- INSTRUCTIONS TO FOLLOW -
Using the entries shown below, output the line containing "Which direction did the cyan", the line containing "[5 frames are shown]", and every line between them, exactly. Pictures are omitted.

- SUPPLIED MATERIAL -
- - -

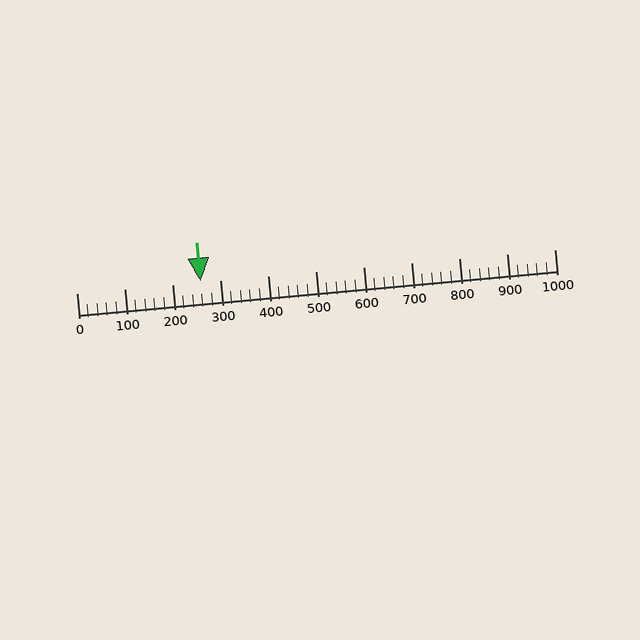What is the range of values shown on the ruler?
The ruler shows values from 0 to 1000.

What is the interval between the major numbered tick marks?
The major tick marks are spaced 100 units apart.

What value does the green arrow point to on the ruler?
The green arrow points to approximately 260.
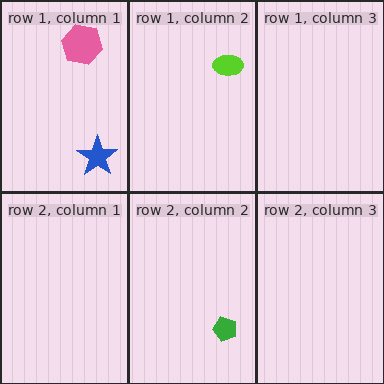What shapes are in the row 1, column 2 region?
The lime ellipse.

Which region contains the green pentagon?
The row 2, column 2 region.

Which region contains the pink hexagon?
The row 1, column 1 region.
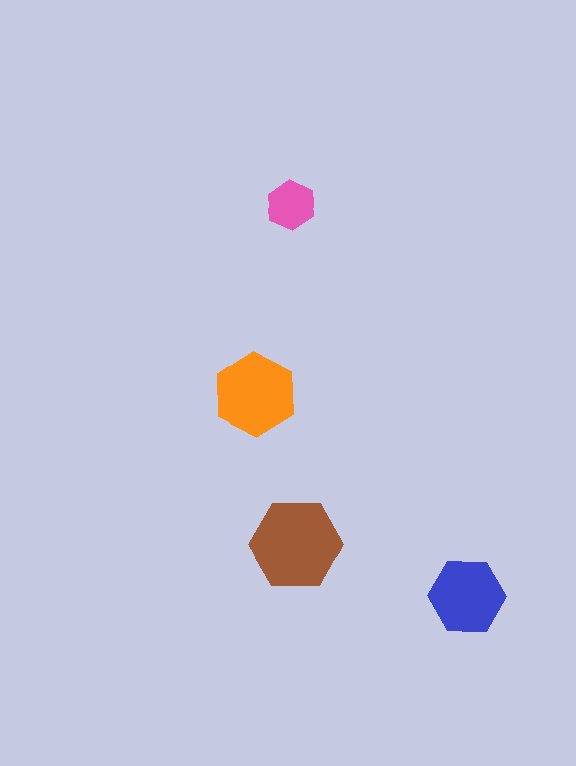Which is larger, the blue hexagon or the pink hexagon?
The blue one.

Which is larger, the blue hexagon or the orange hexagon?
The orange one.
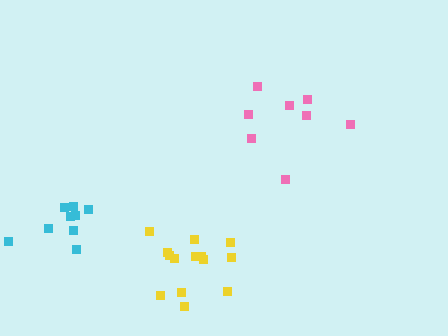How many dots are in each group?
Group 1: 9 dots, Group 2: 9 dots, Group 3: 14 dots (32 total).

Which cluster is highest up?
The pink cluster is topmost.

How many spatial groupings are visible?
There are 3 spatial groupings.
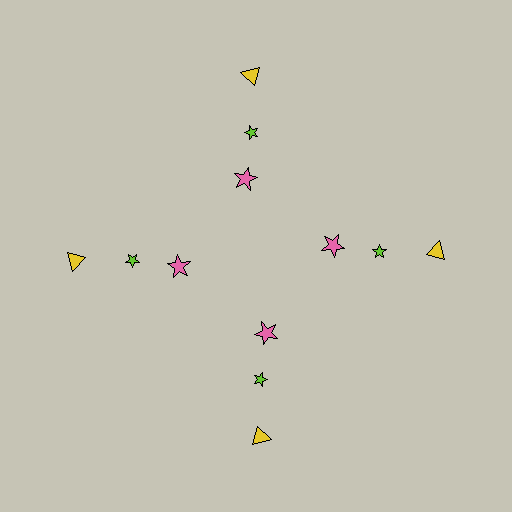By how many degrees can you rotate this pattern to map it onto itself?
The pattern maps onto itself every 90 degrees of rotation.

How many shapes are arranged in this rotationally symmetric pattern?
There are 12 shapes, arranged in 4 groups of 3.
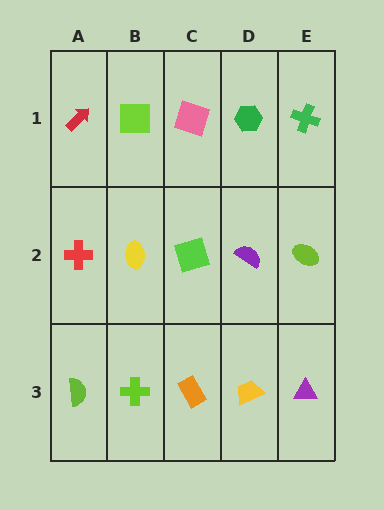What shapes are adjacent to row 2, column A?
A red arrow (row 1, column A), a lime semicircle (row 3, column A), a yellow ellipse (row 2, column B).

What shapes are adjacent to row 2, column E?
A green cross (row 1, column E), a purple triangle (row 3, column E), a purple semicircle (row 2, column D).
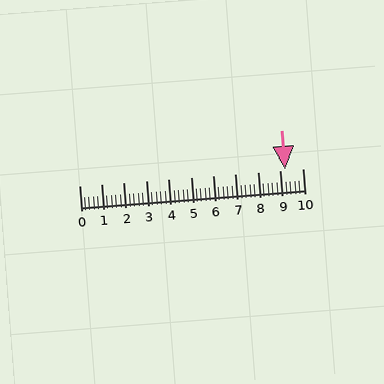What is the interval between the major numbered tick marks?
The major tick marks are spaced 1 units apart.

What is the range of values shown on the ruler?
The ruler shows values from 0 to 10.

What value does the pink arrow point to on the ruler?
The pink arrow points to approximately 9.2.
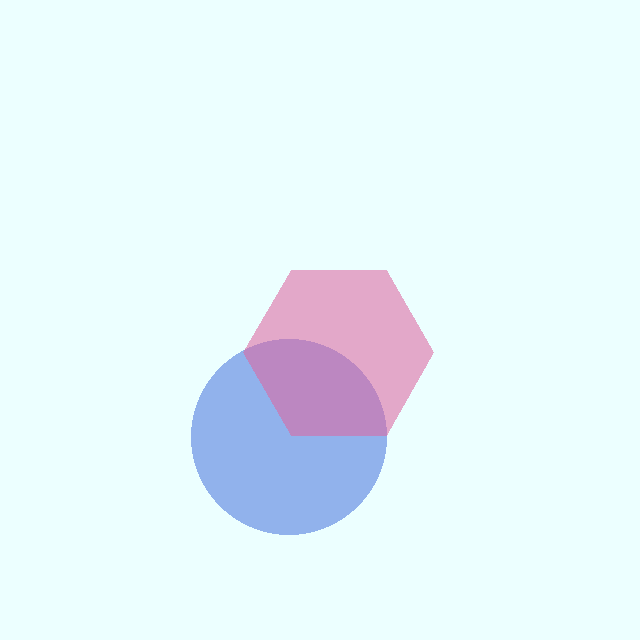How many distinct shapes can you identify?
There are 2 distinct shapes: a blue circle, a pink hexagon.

- - -

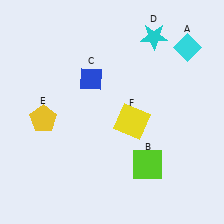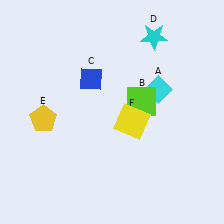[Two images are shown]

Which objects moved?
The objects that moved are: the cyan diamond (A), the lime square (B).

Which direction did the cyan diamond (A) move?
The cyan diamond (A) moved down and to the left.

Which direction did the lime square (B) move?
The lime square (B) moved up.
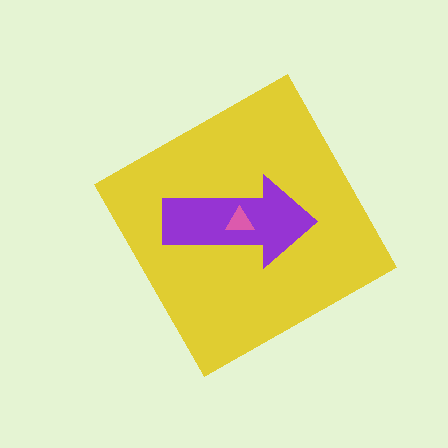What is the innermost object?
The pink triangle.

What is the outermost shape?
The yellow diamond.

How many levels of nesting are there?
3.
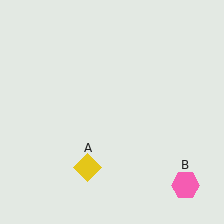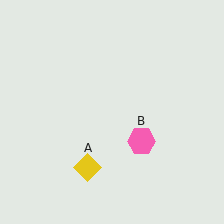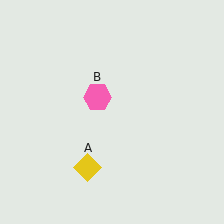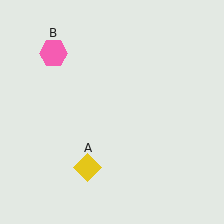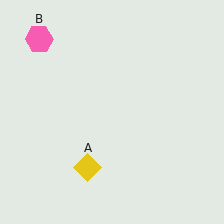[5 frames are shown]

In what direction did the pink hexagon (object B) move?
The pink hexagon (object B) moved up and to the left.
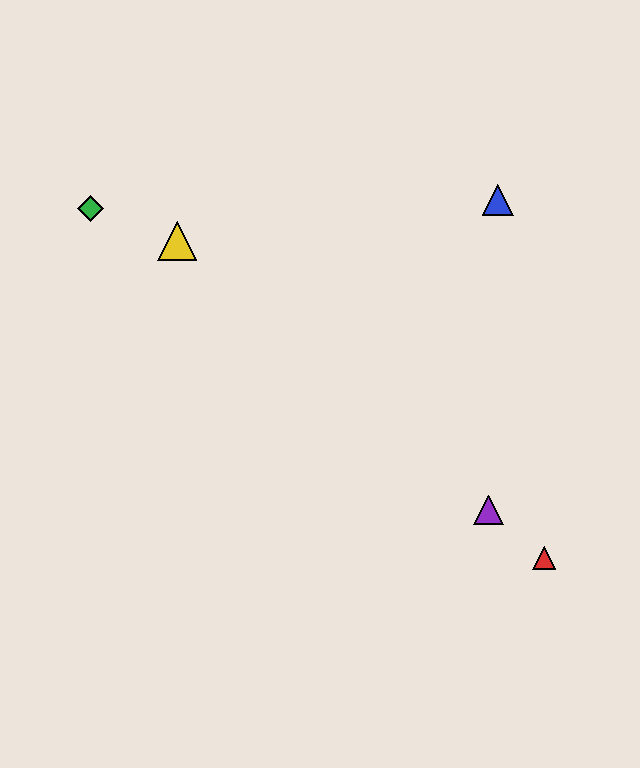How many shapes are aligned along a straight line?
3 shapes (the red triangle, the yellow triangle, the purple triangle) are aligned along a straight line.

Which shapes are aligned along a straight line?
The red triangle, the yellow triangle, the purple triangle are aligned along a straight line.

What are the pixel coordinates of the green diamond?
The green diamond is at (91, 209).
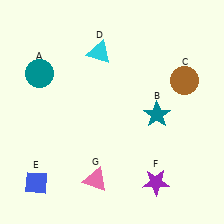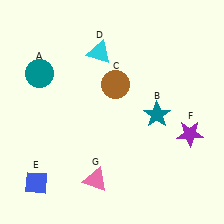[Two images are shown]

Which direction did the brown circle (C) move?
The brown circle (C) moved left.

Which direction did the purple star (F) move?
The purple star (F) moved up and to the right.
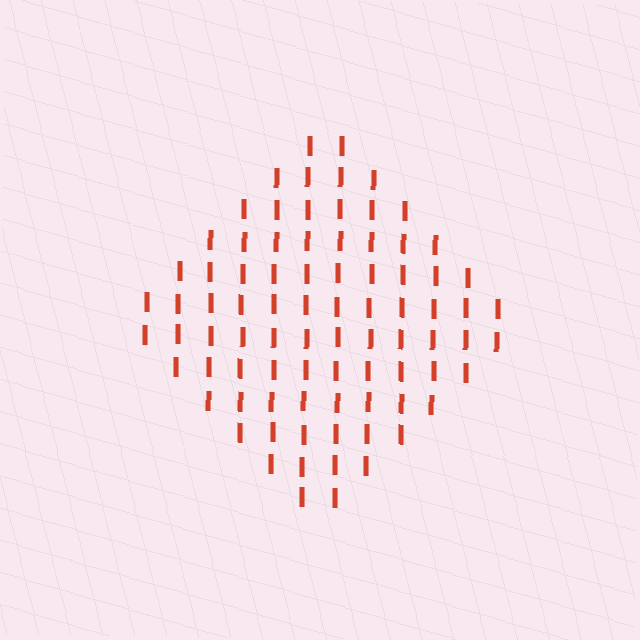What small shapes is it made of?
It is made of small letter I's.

- - -

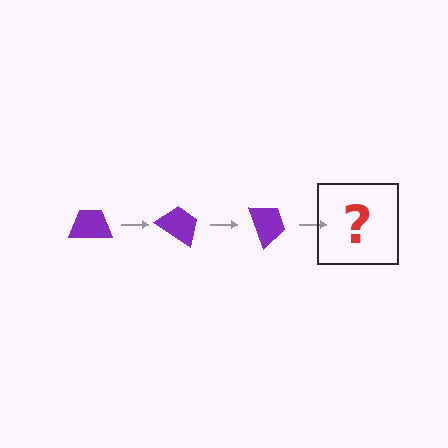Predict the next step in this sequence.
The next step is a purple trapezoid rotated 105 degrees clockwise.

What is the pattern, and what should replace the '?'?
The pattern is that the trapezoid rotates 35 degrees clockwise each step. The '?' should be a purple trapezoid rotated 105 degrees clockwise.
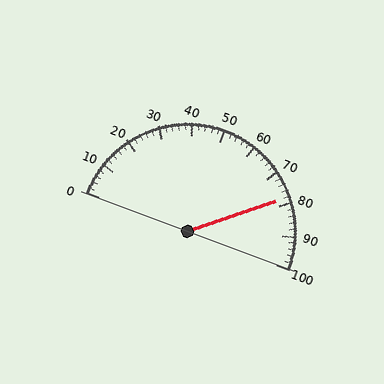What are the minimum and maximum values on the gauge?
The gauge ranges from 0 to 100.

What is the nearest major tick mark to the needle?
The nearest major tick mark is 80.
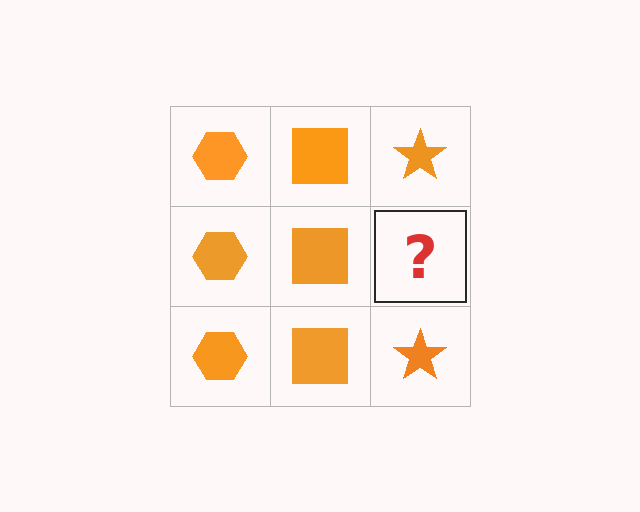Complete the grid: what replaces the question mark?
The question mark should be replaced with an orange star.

- - -

- TASK ANSWER -
Which direction did the cyan diamond (A) move?
The cyan diamond (A) moved down and to the left.

Which direction did the lime square (B) move?
The lime square (B) moved up.
What is the innermost object?
The pink triangle.

What is the outermost shape?
The yellow diamond.

How many levels of nesting are there?
3.
[5 frames are shown]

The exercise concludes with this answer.